### Material to process
=-=-=-=-=

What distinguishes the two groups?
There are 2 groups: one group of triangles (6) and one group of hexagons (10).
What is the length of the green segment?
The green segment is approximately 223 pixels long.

=-=-=-=-=

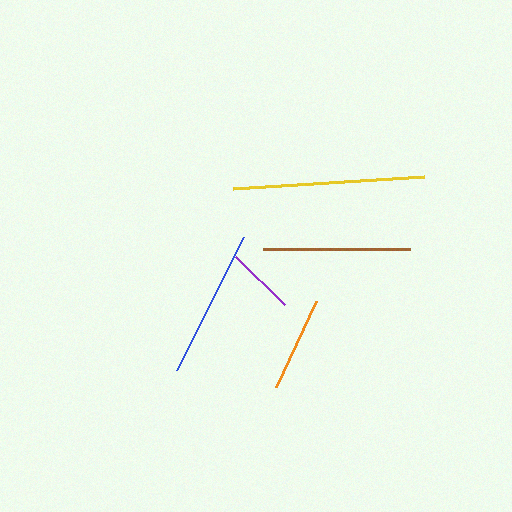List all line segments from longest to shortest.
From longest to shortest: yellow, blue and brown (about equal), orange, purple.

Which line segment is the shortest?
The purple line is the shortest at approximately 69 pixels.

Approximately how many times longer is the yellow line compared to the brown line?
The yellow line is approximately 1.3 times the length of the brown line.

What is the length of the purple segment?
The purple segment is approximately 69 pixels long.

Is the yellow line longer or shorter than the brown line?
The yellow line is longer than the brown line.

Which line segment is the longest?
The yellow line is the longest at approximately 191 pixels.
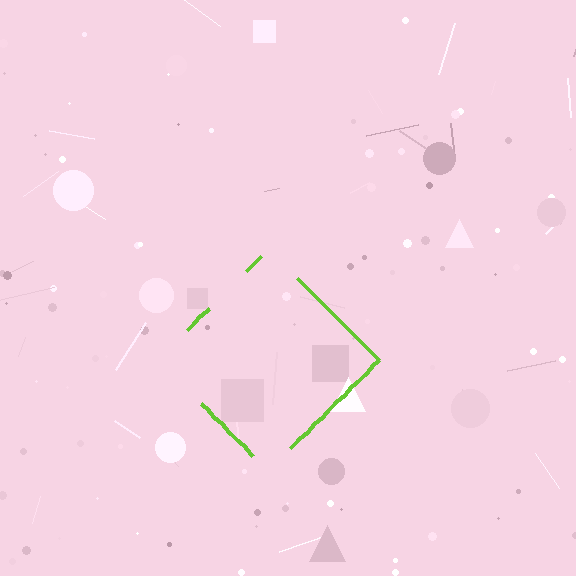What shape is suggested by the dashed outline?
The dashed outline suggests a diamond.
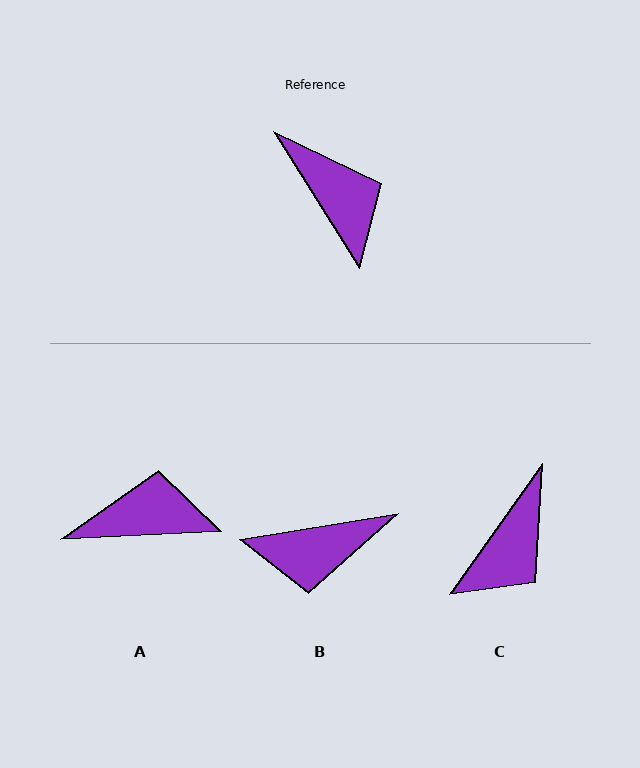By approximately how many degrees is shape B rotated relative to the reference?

=-=-=-=-=

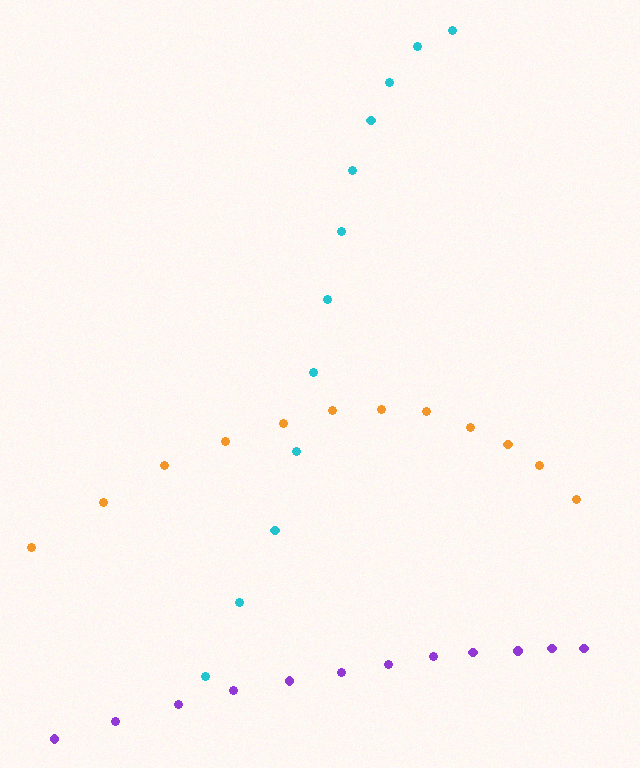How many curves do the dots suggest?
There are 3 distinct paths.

=-=-=-=-=

### Set task
Begin with the line that contains "Is the yellow line longer", end with the line that contains "By approximately how", and set down every line in that range exactly as it stands, minus the pictures.

### Exercise output
Is the yellow line longer or shorter than the brown line?
The yellow line is longer than the brown line.

Which line segment is the longest?
The yellow line is the longest at approximately 191 pixels.
What shape is suggested by the dashed outline?
The dashed outline suggests a diamond.
By approximately how many degrees is shape B rotated relative to the reference?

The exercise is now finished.